_Prompt_
Lift out, unaltered, the lines of the material below between the line holding "Which objects are aligned vertically?" and the line holding "Is the coverage", counting both.

Excerpt from a dataset
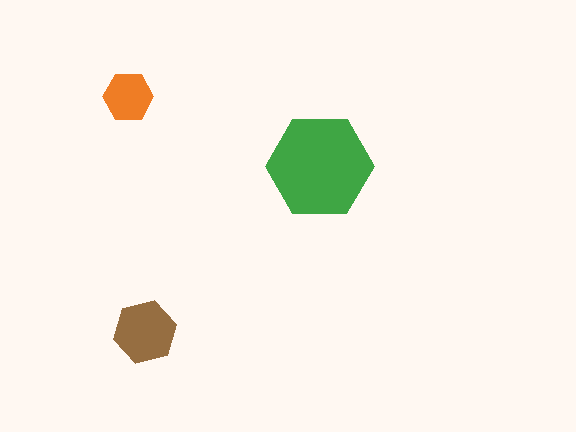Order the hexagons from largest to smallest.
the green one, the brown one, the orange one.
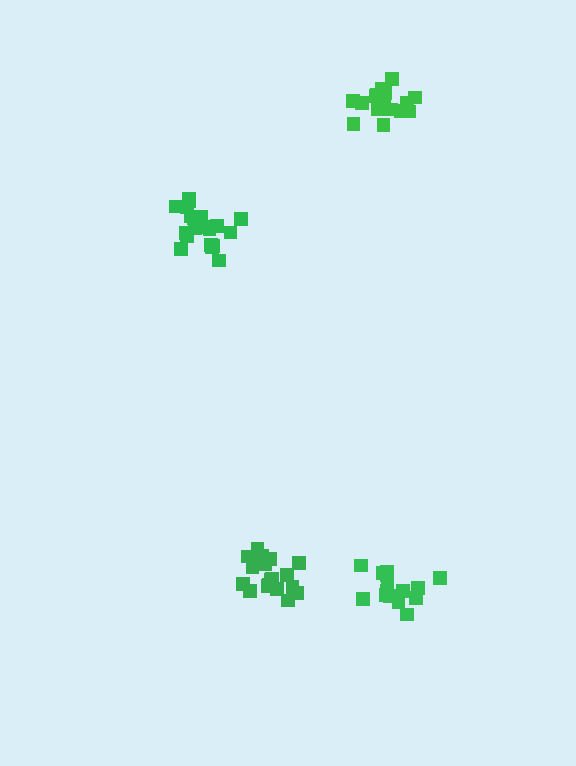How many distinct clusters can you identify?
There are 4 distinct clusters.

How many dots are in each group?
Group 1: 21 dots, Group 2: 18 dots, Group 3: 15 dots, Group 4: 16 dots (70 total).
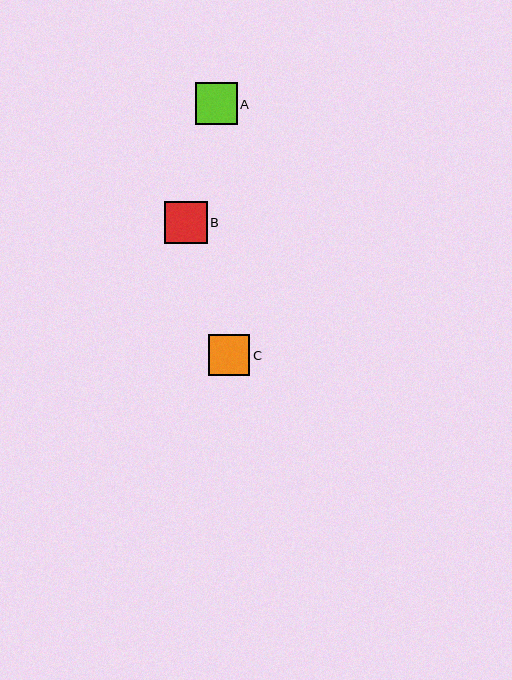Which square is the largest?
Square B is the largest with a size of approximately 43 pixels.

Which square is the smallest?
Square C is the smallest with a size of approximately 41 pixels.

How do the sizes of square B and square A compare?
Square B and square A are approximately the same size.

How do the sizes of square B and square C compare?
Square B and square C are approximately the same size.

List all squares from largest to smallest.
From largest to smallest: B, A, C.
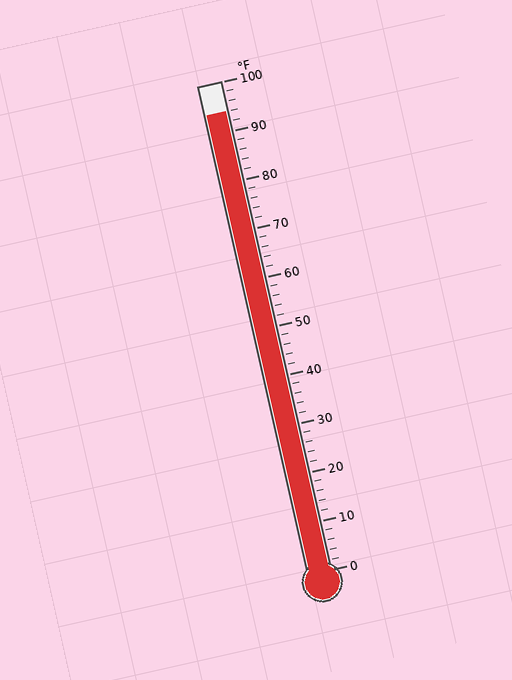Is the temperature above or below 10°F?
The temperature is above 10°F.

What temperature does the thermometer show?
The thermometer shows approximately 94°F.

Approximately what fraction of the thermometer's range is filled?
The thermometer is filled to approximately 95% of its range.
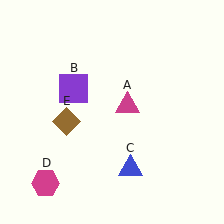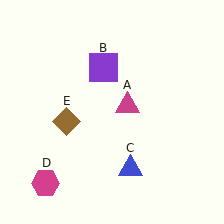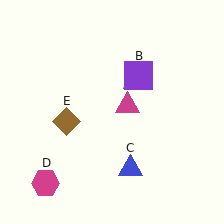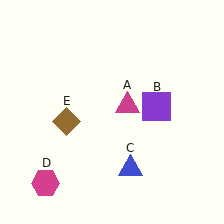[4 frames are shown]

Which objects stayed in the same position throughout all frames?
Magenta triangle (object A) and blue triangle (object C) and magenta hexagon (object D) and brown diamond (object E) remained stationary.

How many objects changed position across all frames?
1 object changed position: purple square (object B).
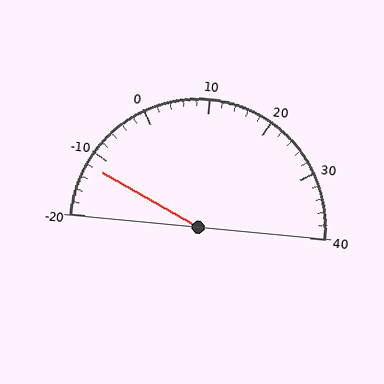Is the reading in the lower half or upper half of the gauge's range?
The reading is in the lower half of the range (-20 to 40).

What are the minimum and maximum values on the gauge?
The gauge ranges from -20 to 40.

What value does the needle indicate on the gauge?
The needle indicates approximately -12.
==
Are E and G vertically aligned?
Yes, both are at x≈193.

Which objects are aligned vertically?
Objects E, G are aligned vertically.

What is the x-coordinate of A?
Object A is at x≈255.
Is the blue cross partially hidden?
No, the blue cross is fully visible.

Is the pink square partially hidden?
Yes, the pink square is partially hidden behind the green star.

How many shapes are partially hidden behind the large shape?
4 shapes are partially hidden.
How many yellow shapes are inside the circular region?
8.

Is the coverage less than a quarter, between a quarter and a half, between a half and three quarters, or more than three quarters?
---
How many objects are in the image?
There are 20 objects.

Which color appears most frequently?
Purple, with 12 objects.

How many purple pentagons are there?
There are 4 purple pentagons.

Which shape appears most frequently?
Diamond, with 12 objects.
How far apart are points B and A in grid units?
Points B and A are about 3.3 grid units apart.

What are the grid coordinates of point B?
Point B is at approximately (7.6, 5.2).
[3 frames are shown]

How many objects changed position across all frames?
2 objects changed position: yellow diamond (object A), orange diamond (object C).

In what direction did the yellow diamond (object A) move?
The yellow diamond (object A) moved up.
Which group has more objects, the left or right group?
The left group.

_Response below_
Which objects are aligned vertically?
Objects E, G are aligned vertically.

What is the x-coordinate of A?
Object A is at x≈255.
Is the blue cross partially hidden?
No, the blue cross is fully visible.

Is the pink square partially hidden?
Yes, the pink square is partially hidden behind the green star.

How many shapes are partially hidden behind the large shape?
4 shapes are partially hidden.
How many yellow shapes are inside the circular region?
8.

Is the coverage less than a quarter, between a quarter and a half, between a half and three quarters, or more than three quarters?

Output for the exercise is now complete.